● Requirements: Reproduce exactly the entries from the "Which object is the smallest?" line to the end. Skip all pictures.

===== Dataset excerpts

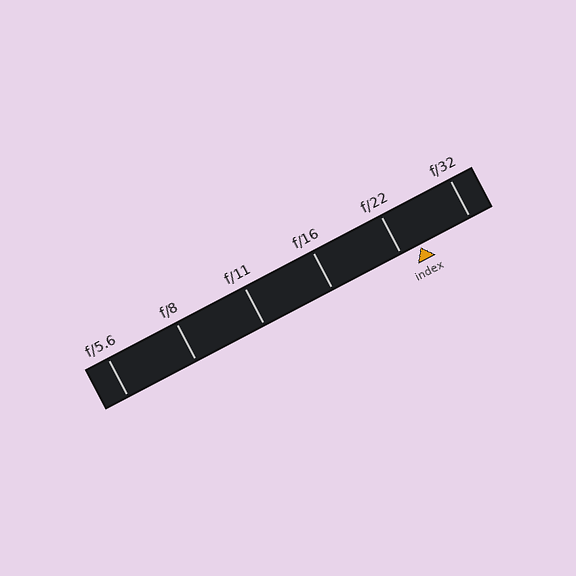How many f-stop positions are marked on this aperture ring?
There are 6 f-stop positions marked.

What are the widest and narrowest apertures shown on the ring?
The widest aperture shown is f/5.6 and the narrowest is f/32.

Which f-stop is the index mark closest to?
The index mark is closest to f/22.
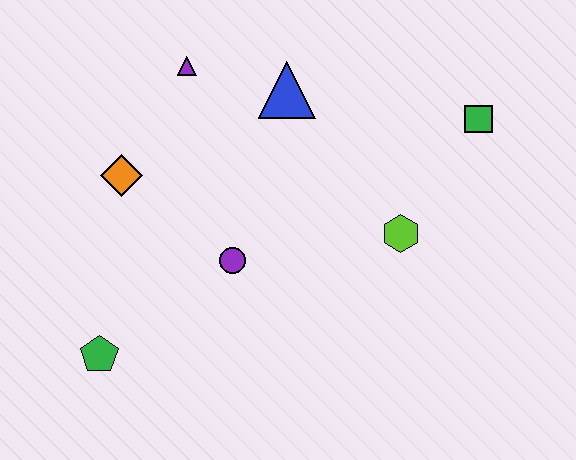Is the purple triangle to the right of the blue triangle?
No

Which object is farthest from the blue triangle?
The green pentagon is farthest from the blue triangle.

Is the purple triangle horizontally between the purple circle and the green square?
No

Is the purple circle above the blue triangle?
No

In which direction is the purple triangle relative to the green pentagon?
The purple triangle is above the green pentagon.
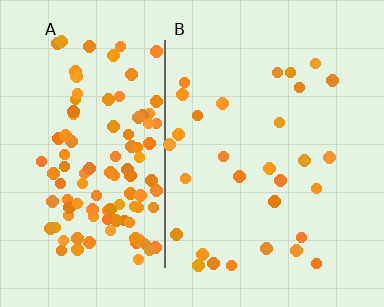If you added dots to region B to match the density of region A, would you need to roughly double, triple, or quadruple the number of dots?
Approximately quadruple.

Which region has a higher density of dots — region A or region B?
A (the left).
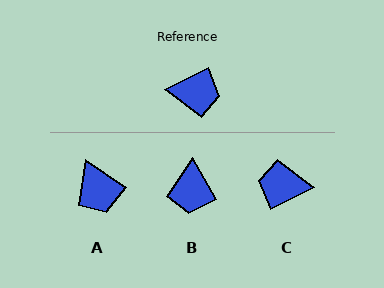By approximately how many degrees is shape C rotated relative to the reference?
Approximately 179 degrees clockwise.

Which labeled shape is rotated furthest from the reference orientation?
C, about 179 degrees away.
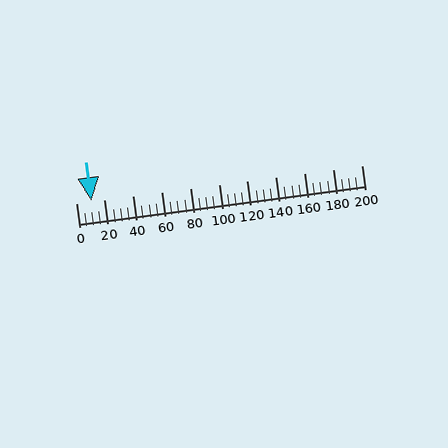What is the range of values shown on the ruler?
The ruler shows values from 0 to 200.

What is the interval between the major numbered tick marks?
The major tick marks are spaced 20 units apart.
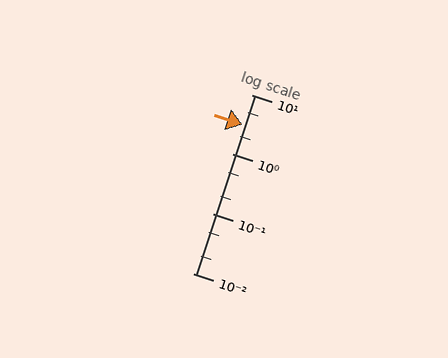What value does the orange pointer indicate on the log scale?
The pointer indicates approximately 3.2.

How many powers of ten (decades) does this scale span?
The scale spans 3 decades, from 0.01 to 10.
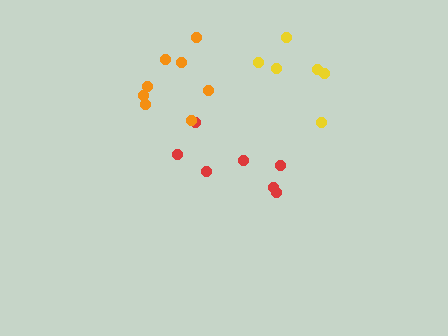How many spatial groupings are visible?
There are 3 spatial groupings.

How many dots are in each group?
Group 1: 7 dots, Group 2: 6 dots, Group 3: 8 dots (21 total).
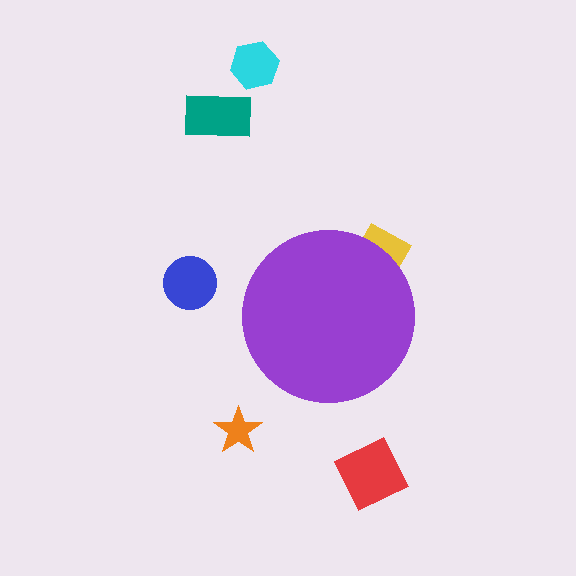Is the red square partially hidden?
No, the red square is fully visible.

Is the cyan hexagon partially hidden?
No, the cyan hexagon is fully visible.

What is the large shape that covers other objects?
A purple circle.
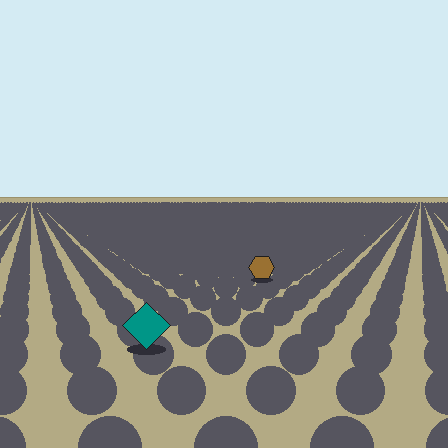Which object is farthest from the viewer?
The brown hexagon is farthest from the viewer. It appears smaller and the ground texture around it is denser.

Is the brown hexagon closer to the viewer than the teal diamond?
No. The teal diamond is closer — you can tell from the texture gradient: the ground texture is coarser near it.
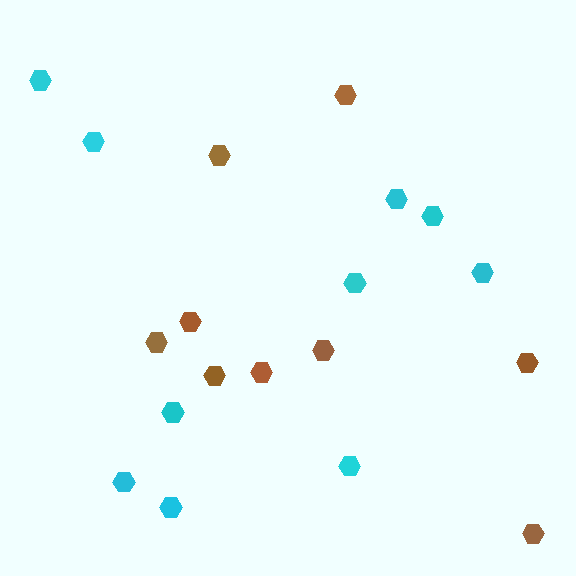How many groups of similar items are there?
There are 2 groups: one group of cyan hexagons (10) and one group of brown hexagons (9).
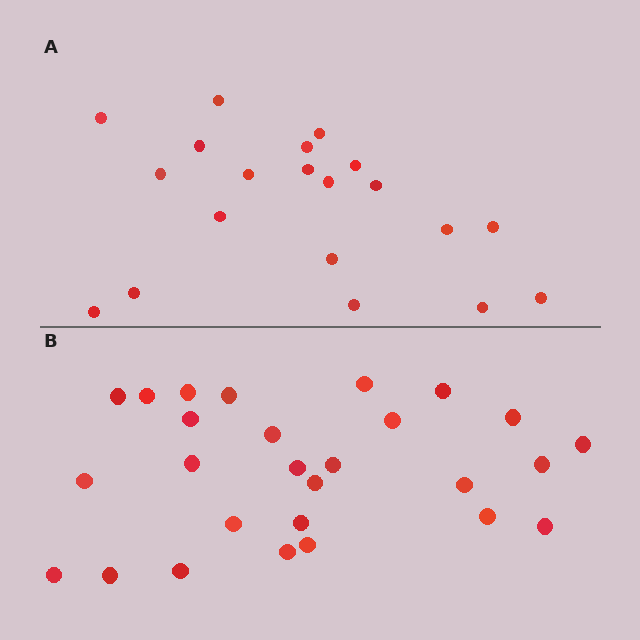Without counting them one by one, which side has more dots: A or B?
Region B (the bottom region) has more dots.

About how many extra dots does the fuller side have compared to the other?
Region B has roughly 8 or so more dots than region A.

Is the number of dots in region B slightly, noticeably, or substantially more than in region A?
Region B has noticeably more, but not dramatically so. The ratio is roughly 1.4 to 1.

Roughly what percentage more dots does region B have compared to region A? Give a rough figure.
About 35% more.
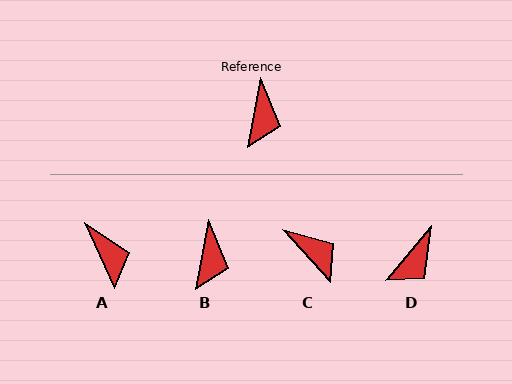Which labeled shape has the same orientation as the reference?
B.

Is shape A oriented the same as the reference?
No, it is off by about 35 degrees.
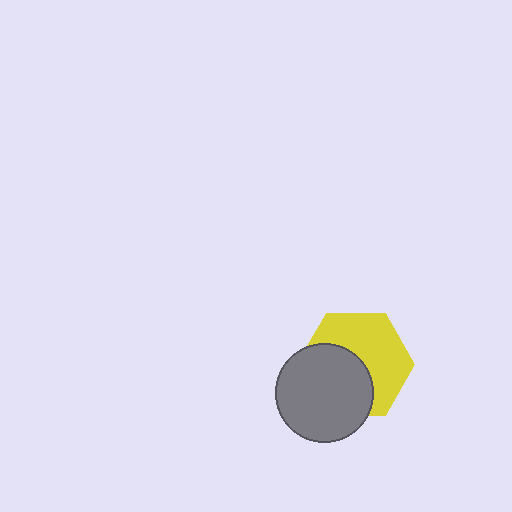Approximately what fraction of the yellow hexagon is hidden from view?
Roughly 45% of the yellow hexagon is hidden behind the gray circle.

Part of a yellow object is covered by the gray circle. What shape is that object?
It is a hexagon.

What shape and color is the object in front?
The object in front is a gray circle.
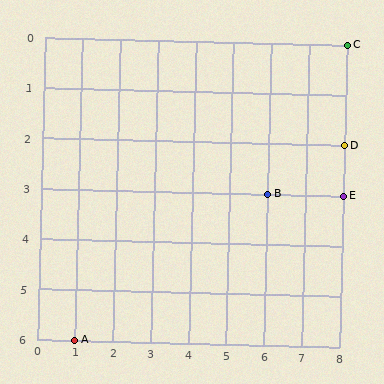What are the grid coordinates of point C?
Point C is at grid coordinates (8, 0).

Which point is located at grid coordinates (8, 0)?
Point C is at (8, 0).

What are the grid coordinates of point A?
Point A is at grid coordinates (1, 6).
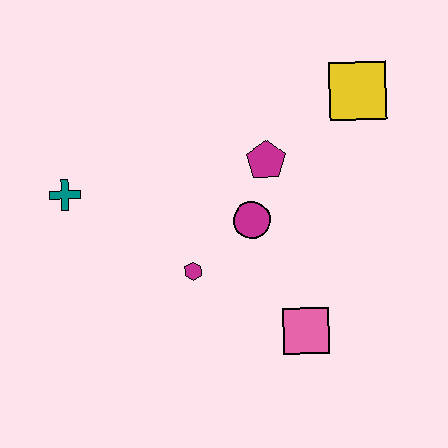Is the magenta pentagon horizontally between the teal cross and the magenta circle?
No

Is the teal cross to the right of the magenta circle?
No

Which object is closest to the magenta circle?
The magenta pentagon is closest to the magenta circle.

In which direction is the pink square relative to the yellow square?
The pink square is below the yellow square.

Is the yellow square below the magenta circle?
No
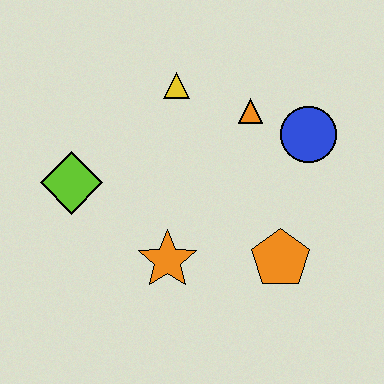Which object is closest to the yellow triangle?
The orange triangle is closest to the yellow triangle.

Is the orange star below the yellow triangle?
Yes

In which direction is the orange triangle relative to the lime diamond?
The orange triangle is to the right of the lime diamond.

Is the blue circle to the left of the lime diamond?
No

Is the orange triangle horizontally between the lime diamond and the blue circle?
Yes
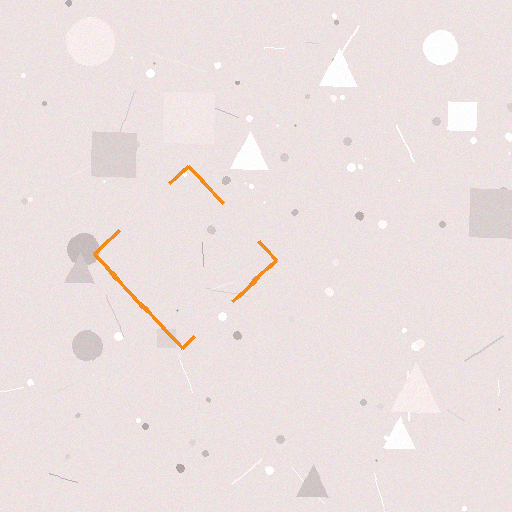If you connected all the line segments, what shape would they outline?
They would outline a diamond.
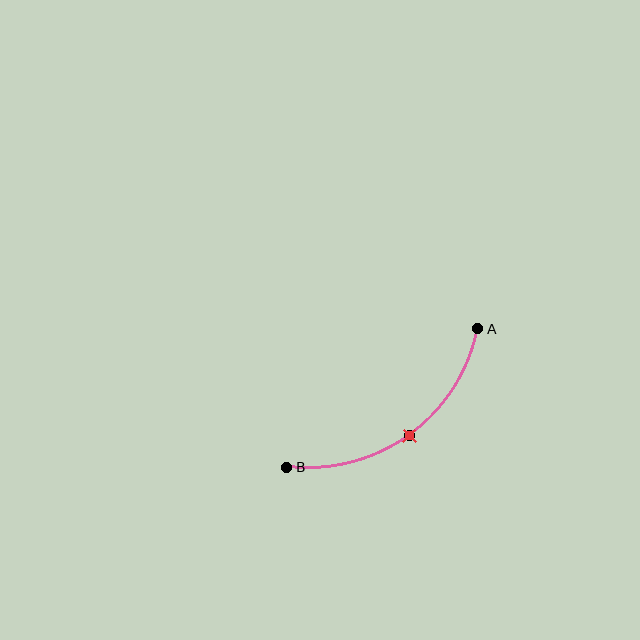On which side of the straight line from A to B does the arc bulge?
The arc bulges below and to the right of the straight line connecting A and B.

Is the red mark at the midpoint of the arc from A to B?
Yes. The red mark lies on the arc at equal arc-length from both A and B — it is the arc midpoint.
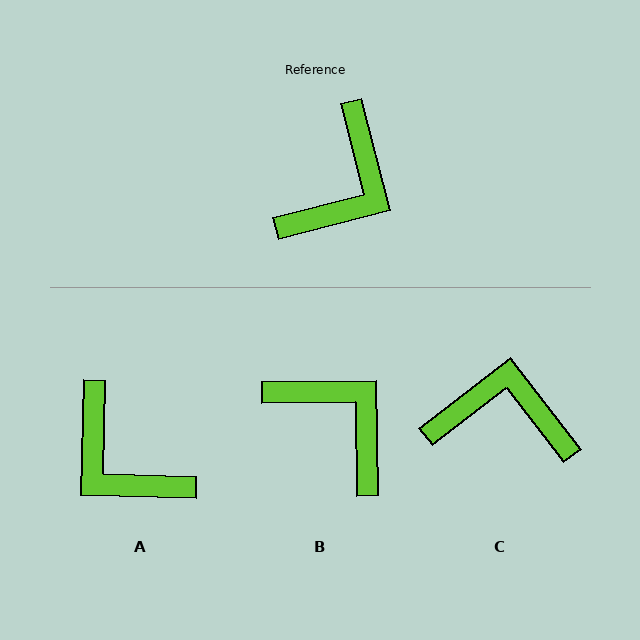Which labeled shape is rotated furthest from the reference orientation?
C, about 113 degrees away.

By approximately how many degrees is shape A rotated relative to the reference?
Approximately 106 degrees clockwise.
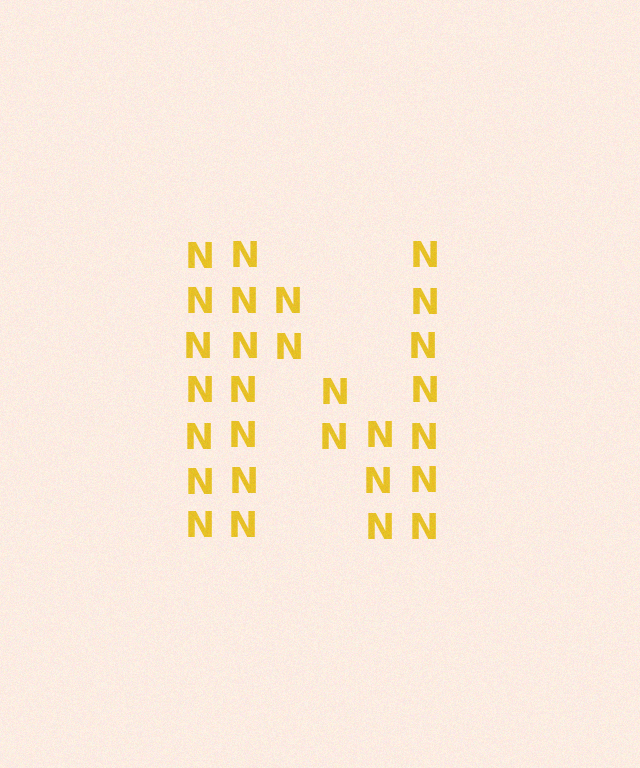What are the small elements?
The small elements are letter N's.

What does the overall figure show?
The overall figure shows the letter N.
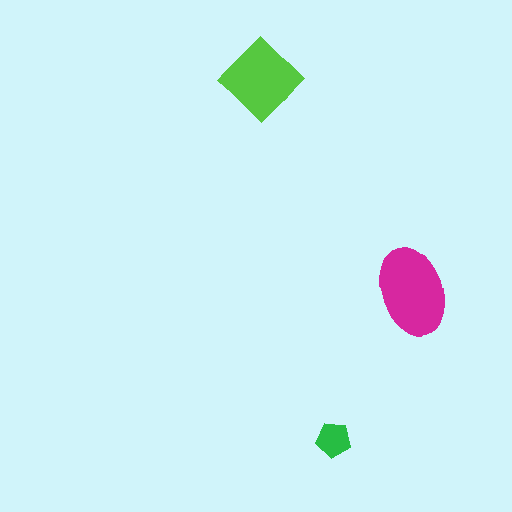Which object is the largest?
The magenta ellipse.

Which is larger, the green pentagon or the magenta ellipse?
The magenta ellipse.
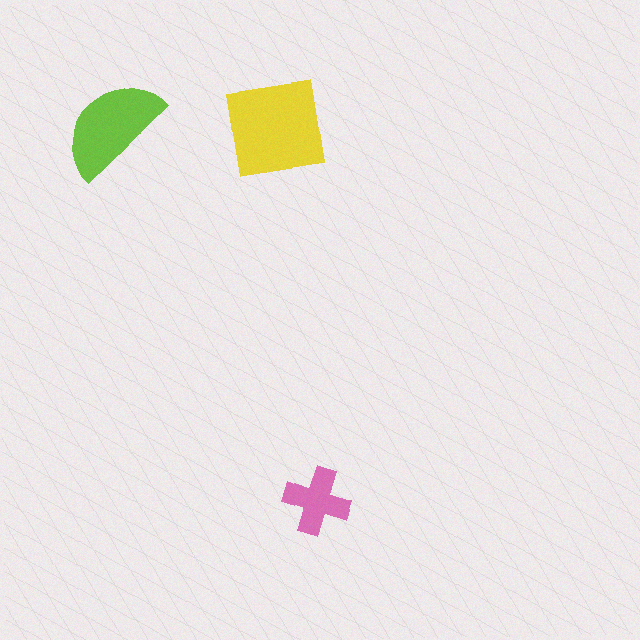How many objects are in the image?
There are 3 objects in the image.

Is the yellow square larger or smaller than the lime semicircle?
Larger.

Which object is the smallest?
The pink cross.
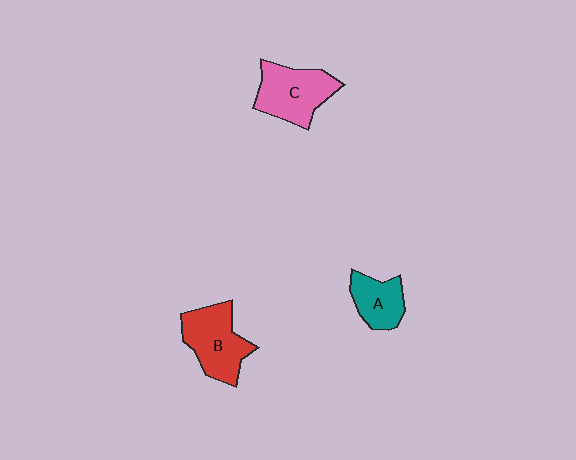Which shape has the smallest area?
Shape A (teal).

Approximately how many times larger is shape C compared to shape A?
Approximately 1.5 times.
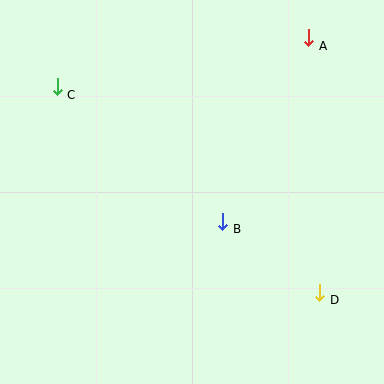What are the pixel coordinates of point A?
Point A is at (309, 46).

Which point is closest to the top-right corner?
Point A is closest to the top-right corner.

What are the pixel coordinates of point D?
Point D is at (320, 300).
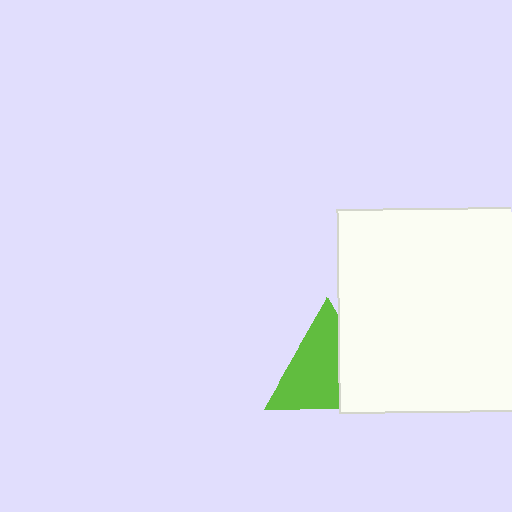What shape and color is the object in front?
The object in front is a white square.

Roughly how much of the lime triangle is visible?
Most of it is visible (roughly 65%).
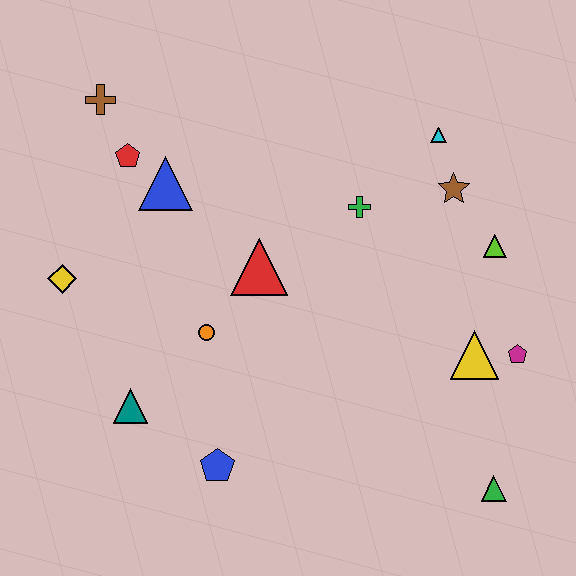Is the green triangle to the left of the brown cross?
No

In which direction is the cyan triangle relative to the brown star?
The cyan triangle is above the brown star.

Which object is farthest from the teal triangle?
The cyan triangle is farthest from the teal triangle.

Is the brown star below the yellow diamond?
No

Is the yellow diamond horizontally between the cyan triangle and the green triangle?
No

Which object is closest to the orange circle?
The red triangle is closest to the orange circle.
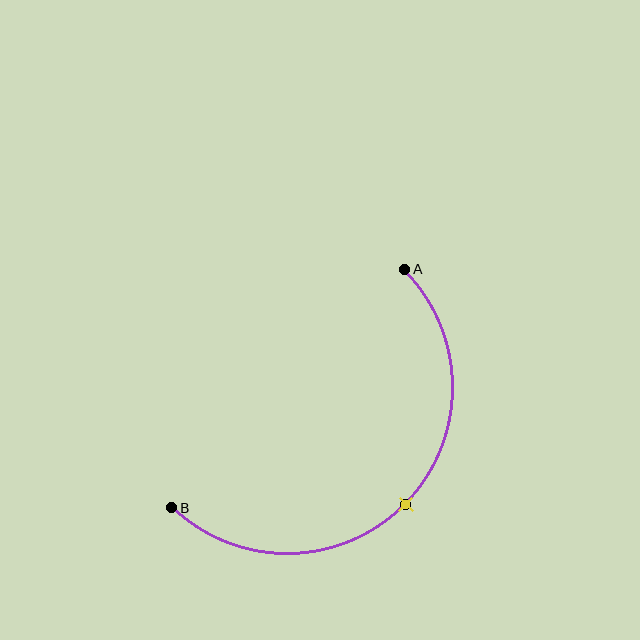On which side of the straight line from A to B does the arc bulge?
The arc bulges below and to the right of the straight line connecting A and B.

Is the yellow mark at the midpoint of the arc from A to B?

==========

● Exercise solution:
Which object is the smallest?
The pink cross.
Which shape has the smallest area?
Shape A (teal).

Approximately how many times larger is shape C compared to shape A?
Approximately 1.5 times.
What are the pixel coordinates of point A?
Point A is at (309, 46).

Which point is closest to the top-right corner?
Point A is closest to the top-right corner.

What are the pixel coordinates of point D?
Point D is at (320, 300).
What shape and color is the object in front?
The object in front is a white square.

Roughly how much of the lime triangle is visible?
Most of it is visible (roughly 65%).
Is the green triangle to the left of the brown cross?
No

In which direction is the cyan triangle relative to the brown star?
The cyan triangle is above the brown star.

Which object is farthest from the teal triangle?
The cyan triangle is farthest from the teal triangle.

Is the brown star below the yellow diamond?
No

Is the yellow diamond horizontally between the cyan triangle and the green triangle?
No

Which object is closest to the orange circle?
The red triangle is closest to the orange circle.
On which side of the straight line from A to B does the arc bulge?
The arc bulges below and to the right of the straight line connecting A and B.

Is the yellow mark at the midpoint of the arc from A to B?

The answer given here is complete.